Exercise:
Copy nothing before the line that contains "What is the distance between points A and B?"; from there, transcribe each line exactly through the end of the material, omitting pictures.

====== Stored rows

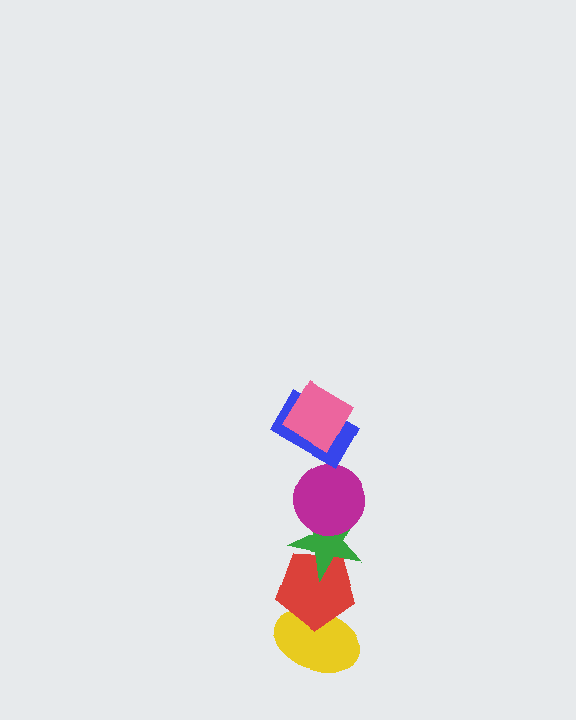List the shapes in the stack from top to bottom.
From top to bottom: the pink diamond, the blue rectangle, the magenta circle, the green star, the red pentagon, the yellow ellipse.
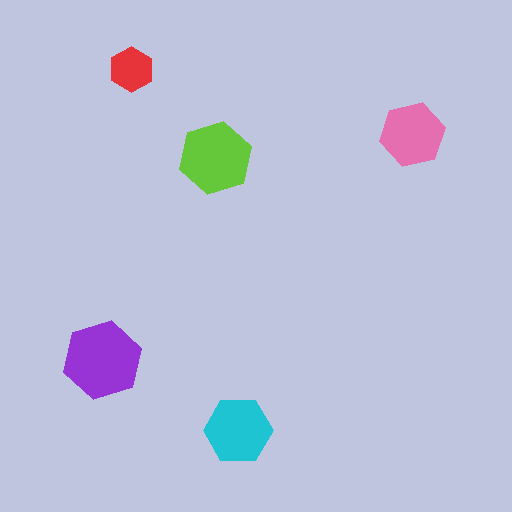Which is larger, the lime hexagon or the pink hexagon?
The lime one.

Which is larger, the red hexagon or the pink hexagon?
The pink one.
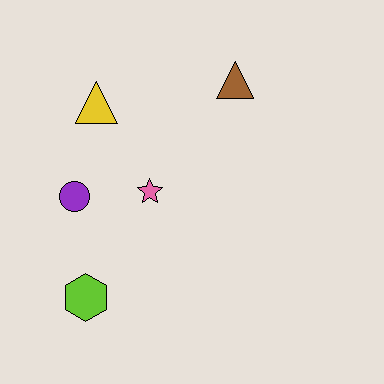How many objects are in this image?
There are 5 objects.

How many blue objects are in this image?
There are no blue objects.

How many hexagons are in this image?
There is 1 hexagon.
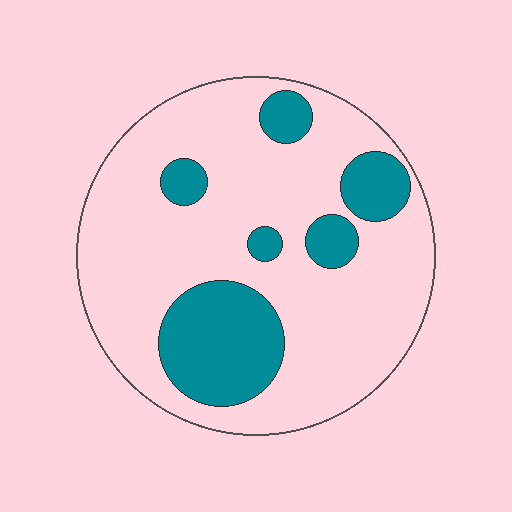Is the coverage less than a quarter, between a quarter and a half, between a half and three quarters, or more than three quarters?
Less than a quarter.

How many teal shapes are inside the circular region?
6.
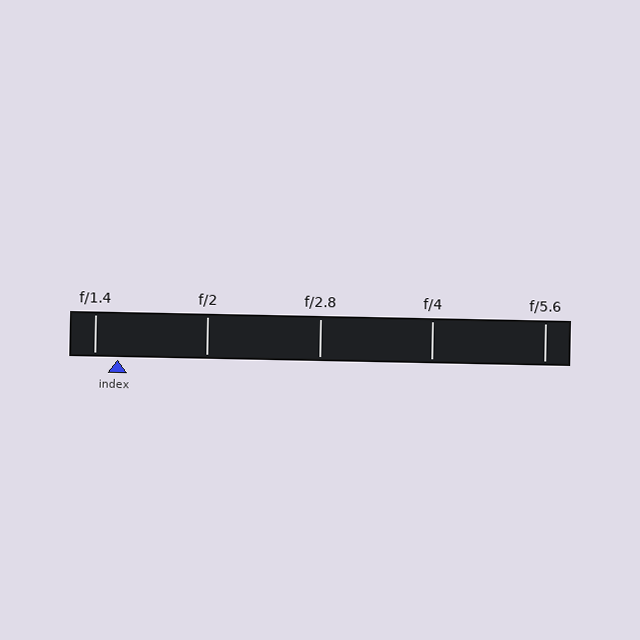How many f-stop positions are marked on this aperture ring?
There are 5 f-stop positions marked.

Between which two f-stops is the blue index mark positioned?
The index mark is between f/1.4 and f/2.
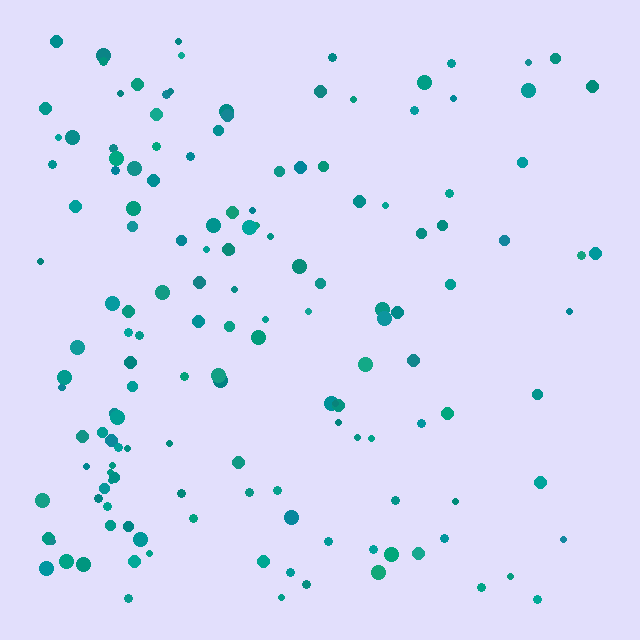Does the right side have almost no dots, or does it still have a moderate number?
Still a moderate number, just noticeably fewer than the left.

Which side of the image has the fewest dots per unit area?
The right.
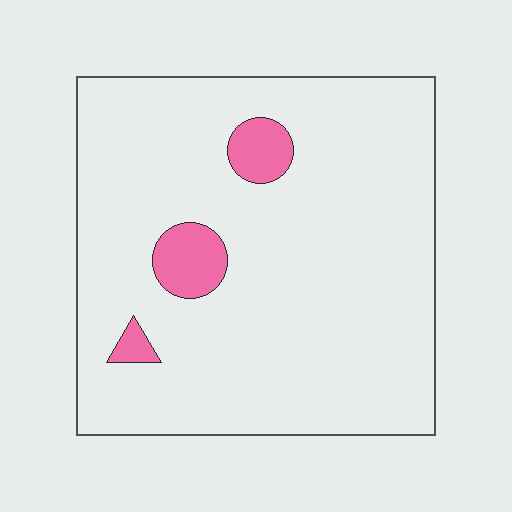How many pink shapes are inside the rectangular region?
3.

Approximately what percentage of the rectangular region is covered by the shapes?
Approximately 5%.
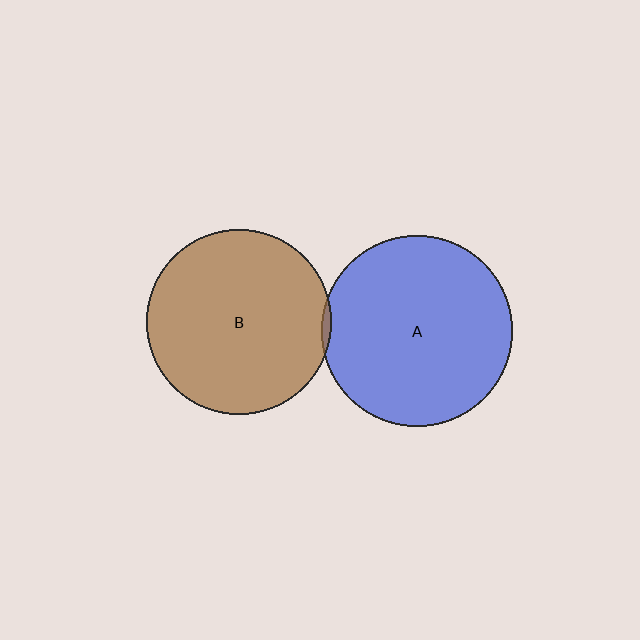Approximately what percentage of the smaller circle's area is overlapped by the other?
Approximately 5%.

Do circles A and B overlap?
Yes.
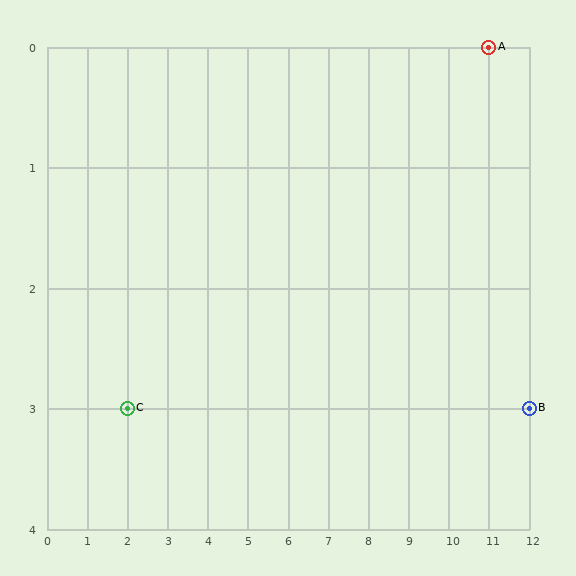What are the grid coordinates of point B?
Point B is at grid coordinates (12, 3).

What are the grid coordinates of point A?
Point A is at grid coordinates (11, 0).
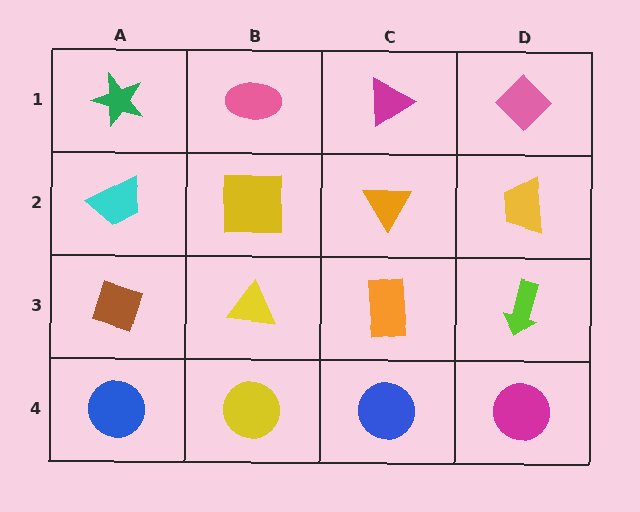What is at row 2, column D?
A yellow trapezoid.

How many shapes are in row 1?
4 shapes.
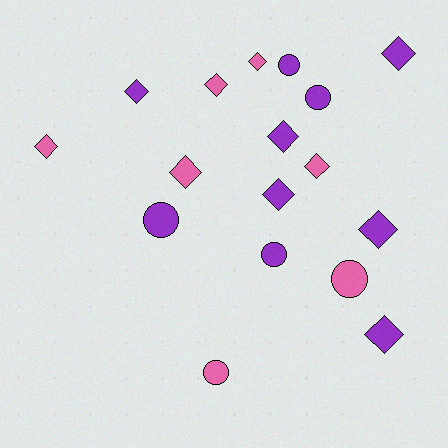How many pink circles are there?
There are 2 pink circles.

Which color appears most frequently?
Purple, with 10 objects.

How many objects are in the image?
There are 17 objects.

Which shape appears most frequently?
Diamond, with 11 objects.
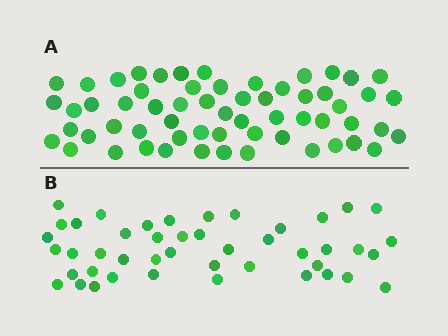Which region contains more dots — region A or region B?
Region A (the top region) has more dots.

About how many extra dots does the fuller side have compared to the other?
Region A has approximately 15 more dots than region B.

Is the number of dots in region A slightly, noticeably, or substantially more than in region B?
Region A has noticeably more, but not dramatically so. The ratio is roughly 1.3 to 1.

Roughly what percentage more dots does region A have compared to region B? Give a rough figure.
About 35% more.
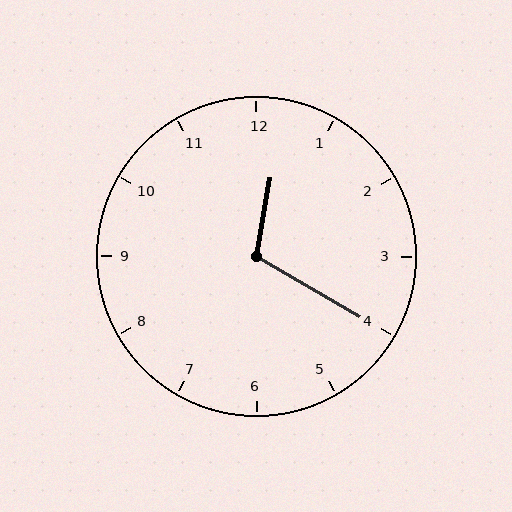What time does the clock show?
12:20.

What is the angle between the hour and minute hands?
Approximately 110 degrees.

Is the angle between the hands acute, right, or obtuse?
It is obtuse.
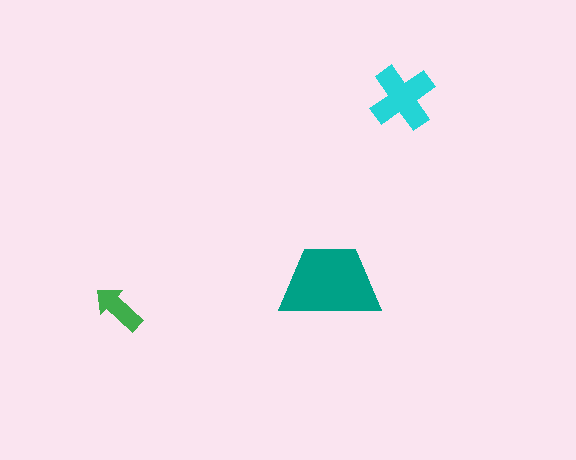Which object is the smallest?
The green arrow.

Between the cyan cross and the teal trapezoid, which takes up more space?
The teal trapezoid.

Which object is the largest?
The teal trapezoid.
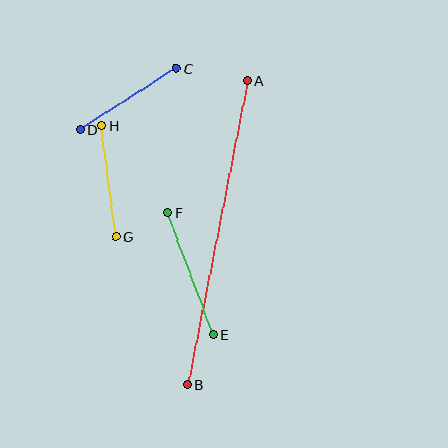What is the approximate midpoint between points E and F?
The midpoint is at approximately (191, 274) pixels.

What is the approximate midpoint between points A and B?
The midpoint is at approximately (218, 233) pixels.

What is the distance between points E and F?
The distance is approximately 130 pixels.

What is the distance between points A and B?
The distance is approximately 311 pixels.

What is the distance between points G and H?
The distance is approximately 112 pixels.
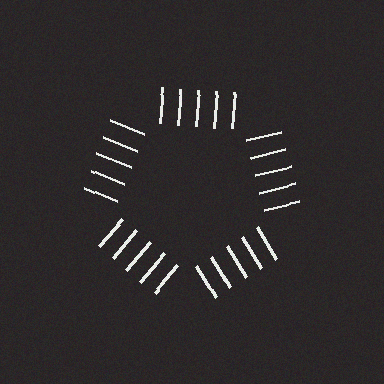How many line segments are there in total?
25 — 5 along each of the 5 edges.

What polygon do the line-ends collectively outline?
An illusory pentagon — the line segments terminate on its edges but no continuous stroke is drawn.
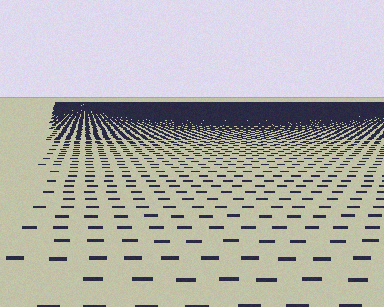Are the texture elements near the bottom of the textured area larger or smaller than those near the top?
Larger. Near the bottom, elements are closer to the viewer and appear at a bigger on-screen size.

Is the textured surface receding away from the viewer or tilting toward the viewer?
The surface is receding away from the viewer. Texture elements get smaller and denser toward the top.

============

Complete output:
What is the distance between points A and B?
The distance is approximately 311 pixels.

What is the distance between points G and H?
The distance is approximately 112 pixels.
How many line segments are there in total?
25 — 5 along each of the 5 edges.

What polygon do the line-ends collectively outline?
An illusory pentagon — the line segments terminate on its edges but no continuous stroke is drawn.
Are the texture elements near the bottom of the textured area larger or smaller than those near the top?
Larger. Near the bottom, elements are closer to the viewer and appear at a bigger on-screen size.

Is the textured surface receding away from the viewer or tilting toward the viewer?
The surface is receding away from the viewer. Texture elements get smaller and denser toward the top.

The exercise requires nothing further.